◆ Directions
Print out each record below, unaltered and complete, without its images.

====== Material ======

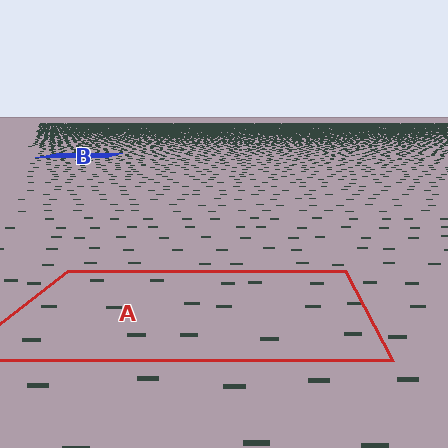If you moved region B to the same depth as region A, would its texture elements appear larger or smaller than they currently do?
They would appear larger. At a closer depth, the same texture elements are projected at a bigger on-screen size.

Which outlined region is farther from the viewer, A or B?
Region B is farther from the viewer — the texture elements inside it appear smaller and more densely packed.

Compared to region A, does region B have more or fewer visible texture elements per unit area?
Region B has more texture elements per unit area — they are packed more densely because it is farther away.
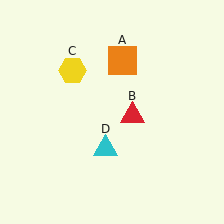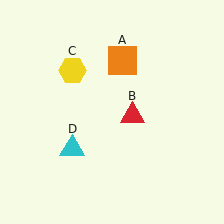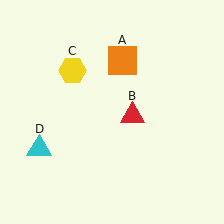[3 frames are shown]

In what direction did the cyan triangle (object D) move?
The cyan triangle (object D) moved left.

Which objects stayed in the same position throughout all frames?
Orange square (object A) and red triangle (object B) and yellow hexagon (object C) remained stationary.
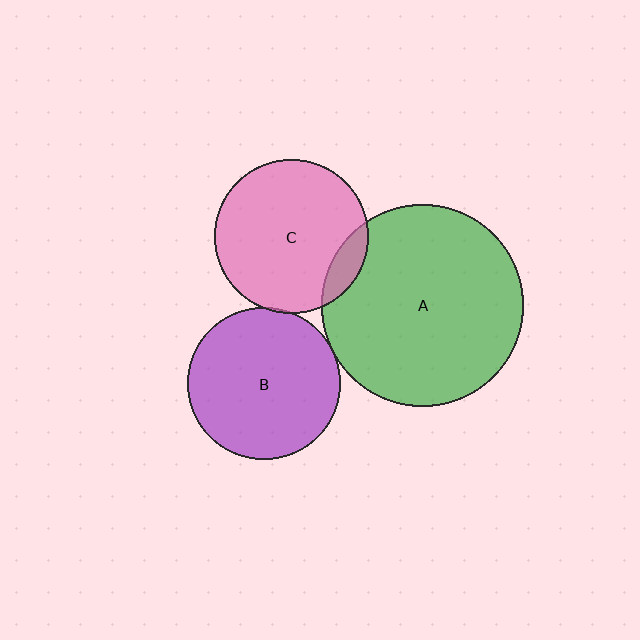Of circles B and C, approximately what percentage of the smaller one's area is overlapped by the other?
Approximately 5%.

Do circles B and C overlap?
Yes.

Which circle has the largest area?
Circle A (green).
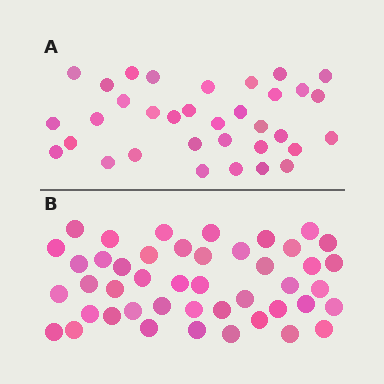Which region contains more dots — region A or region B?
Region B (the bottom region) has more dots.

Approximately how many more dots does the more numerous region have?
Region B has roughly 12 or so more dots than region A.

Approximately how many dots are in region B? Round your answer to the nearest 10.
About 50 dots. (The exact count is 45, which rounds to 50.)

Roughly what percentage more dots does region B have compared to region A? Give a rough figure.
About 30% more.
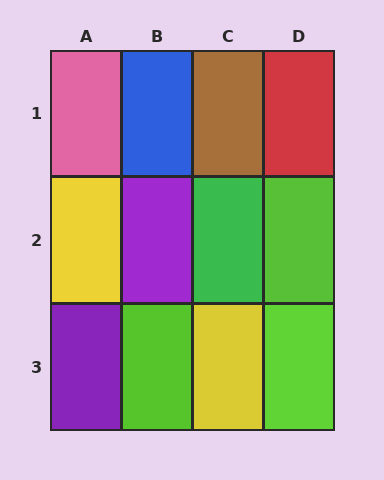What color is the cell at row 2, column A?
Yellow.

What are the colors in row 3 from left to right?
Purple, lime, yellow, lime.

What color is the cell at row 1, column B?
Blue.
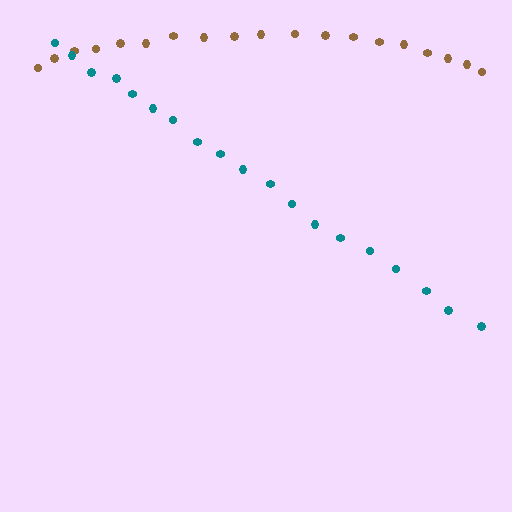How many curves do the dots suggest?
There are 2 distinct paths.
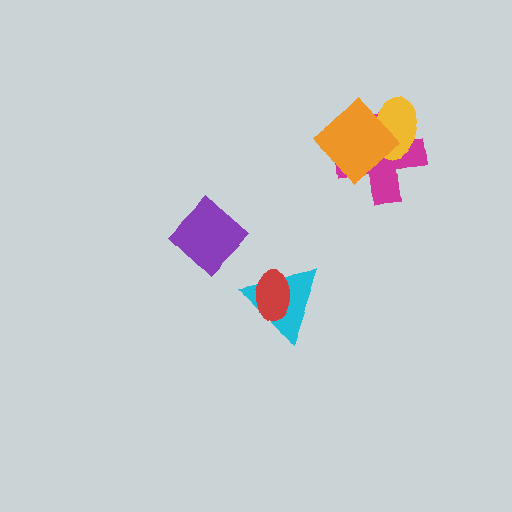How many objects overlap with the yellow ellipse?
2 objects overlap with the yellow ellipse.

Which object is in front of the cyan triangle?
The red ellipse is in front of the cyan triangle.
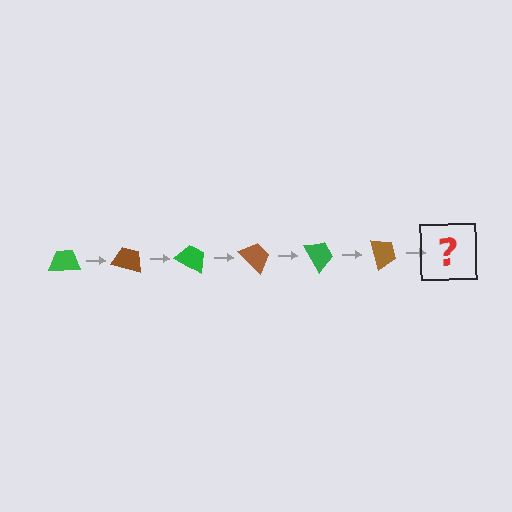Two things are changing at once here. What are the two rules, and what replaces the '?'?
The two rules are that it rotates 15 degrees clockwise each step and the color cycles through green and brown. The '?' should be a green trapezoid, rotated 90 degrees clockwise from the start.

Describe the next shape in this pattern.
It should be a green trapezoid, rotated 90 degrees clockwise from the start.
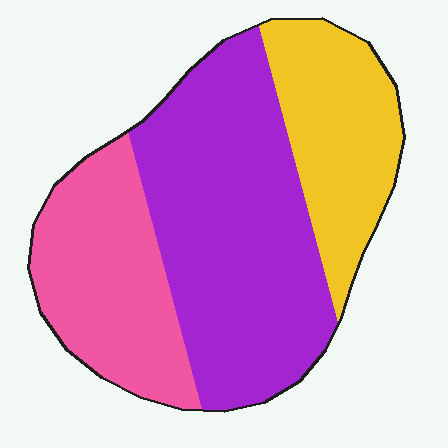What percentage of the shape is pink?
Pink covers about 25% of the shape.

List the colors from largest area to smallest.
From largest to smallest: purple, pink, yellow.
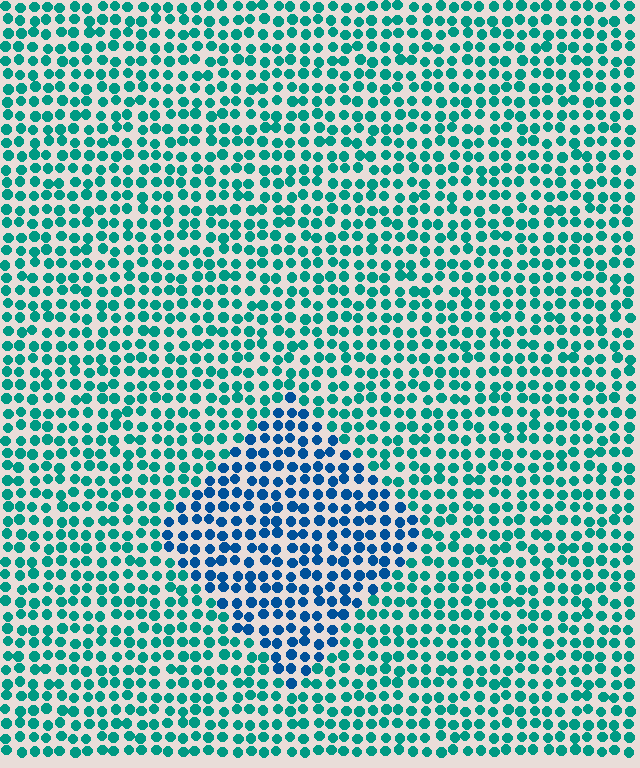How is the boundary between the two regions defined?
The boundary is defined purely by a slight shift in hue (about 37 degrees). Spacing, size, and orientation are identical on both sides.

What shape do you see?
I see a diamond.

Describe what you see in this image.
The image is filled with small teal elements in a uniform arrangement. A diamond-shaped region is visible where the elements are tinted to a slightly different hue, forming a subtle color boundary.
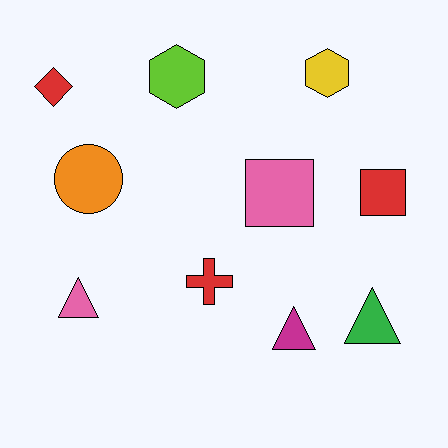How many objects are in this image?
There are 10 objects.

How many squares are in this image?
There are 2 squares.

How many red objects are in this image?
There are 3 red objects.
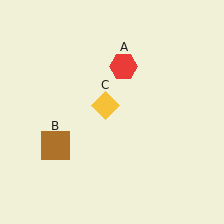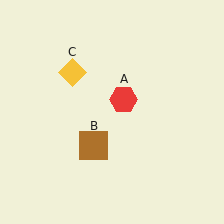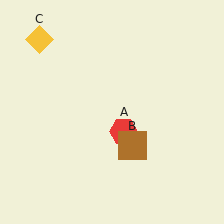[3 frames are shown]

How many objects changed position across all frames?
3 objects changed position: red hexagon (object A), brown square (object B), yellow diamond (object C).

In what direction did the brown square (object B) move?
The brown square (object B) moved right.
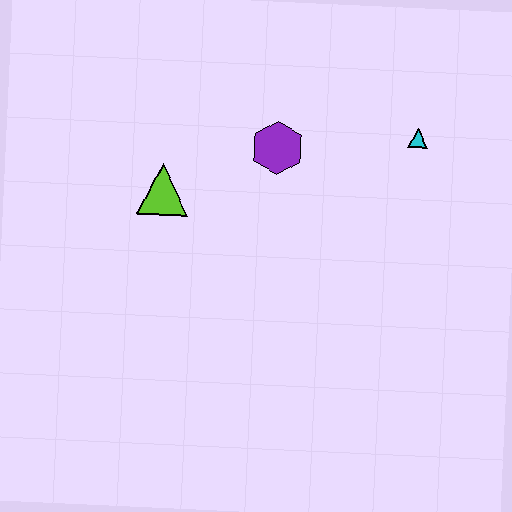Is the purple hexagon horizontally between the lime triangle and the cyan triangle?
Yes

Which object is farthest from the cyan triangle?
The lime triangle is farthest from the cyan triangle.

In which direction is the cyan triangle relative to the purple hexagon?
The cyan triangle is to the right of the purple hexagon.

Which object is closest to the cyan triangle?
The purple hexagon is closest to the cyan triangle.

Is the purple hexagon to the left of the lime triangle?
No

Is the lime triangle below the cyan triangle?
Yes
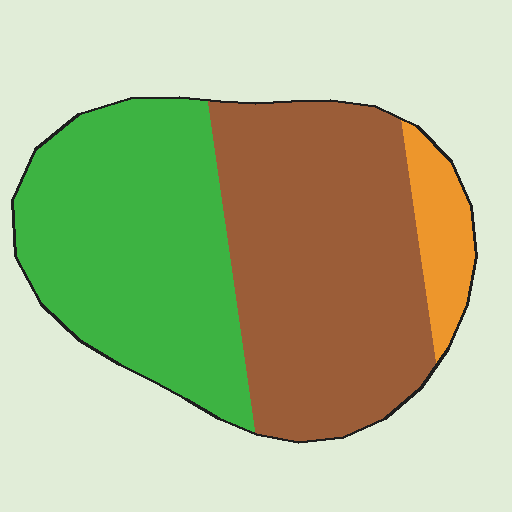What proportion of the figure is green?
Green covers around 45% of the figure.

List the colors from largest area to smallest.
From largest to smallest: brown, green, orange.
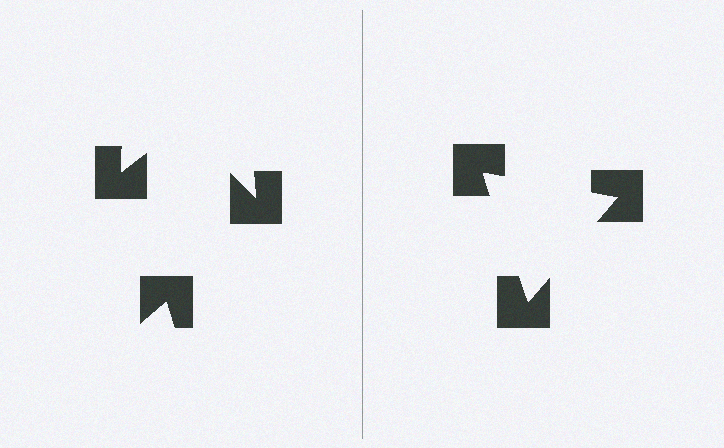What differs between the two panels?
The notched squares are positioned identically on both sides; only the wedge orientations differ. On the right they align to a triangle; on the left they are misaligned.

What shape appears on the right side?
An illusory triangle.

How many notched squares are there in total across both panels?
6 — 3 on each side.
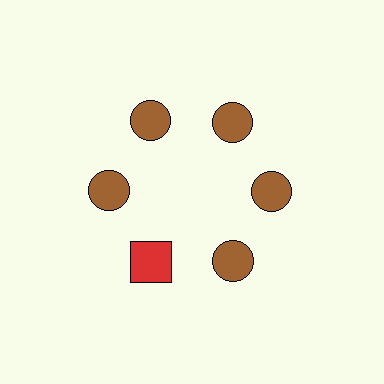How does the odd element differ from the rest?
It differs in both color (red instead of brown) and shape (square instead of circle).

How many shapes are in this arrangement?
There are 6 shapes arranged in a ring pattern.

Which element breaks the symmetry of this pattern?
The red square at roughly the 7 o'clock position breaks the symmetry. All other shapes are brown circles.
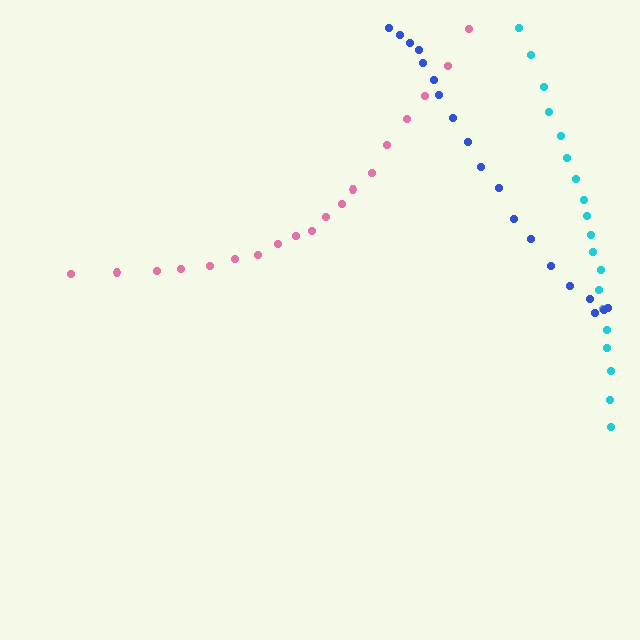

======

◆ Solved exercise
If you moved region B to the same depth as region A, would its texture elements appear larger or smaller than they currently do?
They would appear larger. At a closer depth, the same texture elements are projected at a bigger on-screen size.

Which outlined region is farther from the viewer, A or B?
Region B is farther from the viewer — the texture elements inside it appear smaller and more densely packed.

Compared to region A, does region B have more or fewer visible texture elements per unit area?
Region B has more texture elements per unit area — they are packed more densely because it is farther away.
[3 frames are shown]

In what direction did the cyan triangle (object D) move?
The cyan triangle (object D) moved left.

Which objects stayed in the same position throughout all frames?
Orange square (object A) and red triangle (object B) and yellow hexagon (object C) remained stationary.
Of circles B and C, approximately what percentage of the smaller one's area is overlapped by the other?
Approximately 5%.

Do circles B and C overlap?
Yes.

Which circle has the largest area?
Circle A (green).
Which region contains more dots — region A or region B?
Region B (the bottom region) has more dots.

Approximately how many more dots does the more numerous region have?
Region B has roughly 12 or so more dots than region A.

Approximately how many dots are in region B? Round your answer to the nearest 10.
About 50 dots. (The exact count is 45, which rounds to 50.)

Roughly what percentage more dots does region B have compared to region A? Give a rough figure.
About 30% more.
What color is the cell at row 2, column A?
Yellow.

What are the colors in row 3 from left to right?
Purple, lime, yellow, lime.

What color is the cell at row 1, column B?
Blue.
How many curves do the dots suggest?
There are 2 distinct paths.
How many objects overlap with the yellow ellipse?
2 objects overlap with the yellow ellipse.

Which object is in front of the cyan triangle?
The red ellipse is in front of the cyan triangle.
Two things are changing at once here. What are the two rules, and what replaces the '?'?
The two rules are that it rotates 15 degrees clockwise each step and the color cycles through green and brown. The '?' should be a green trapezoid, rotated 90 degrees clockwise from the start.

Describe the next shape in this pattern.
It should be a green trapezoid, rotated 90 degrees clockwise from the start.
What percentage of the shape is pink?
Pink covers about 25% of the shape.

List the colors from largest area to smallest.
From largest to smallest: purple, pink, yellow.
How is the boundary between the two regions defined?
The boundary is defined purely by a slight shift in hue (about 37 degrees). Spacing, size, and orientation are identical on both sides.

What shape do you see?
I see a diamond.

Describe what you see in this image.
The image is filled with small teal elements in a uniform arrangement. A diamond-shaped region is visible where the elements are tinted to a slightly different hue, forming a subtle color boundary.
How many objects are in this image?
There are 10 objects.

How many squares are in this image?
There are 2 squares.

How many red objects are in this image?
There are 3 red objects.
[3 frames are shown]

How many objects changed position across all frames?
3 objects changed position: red hexagon (object A), brown square (object B), yellow diamond (object C).

In what direction did the brown square (object B) move?
The brown square (object B) moved right.
Is the purple hexagon horizontally between the lime triangle and the cyan triangle?
Yes

Which object is farthest from the cyan triangle?
The lime triangle is farthest from the cyan triangle.

In which direction is the cyan triangle relative to the purple hexagon?
The cyan triangle is to the right of the purple hexagon.

Which object is closest to the cyan triangle?
The purple hexagon is closest to the cyan triangle.

Is the purple hexagon to the left of the lime triangle?
No

Is the lime triangle below the cyan triangle?
Yes
What proportion of the figure is green?
Green covers around 45% of the figure.

List the colors from largest area to smallest.
From largest to smallest: brown, green, orange.
What differs between the two panels?
The notched squares are positioned identically on both sides; only the wedge orientations differ. On the right they align to a triangle; on the left they are misaligned.

What shape appears on the right side?
An illusory triangle.

How many notched squares are there in total across both panels?
6 — 3 on each side.
How does the odd element differ from the rest?
It differs in both color (red instead of brown) and shape (square instead of circle).

How many shapes are in this arrangement?
There are 6 shapes arranged in a ring pattern.

Which element breaks the symmetry of this pattern?
The red square at roughly the 7 o'clock position breaks the symmetry. All other shapes are brown circles.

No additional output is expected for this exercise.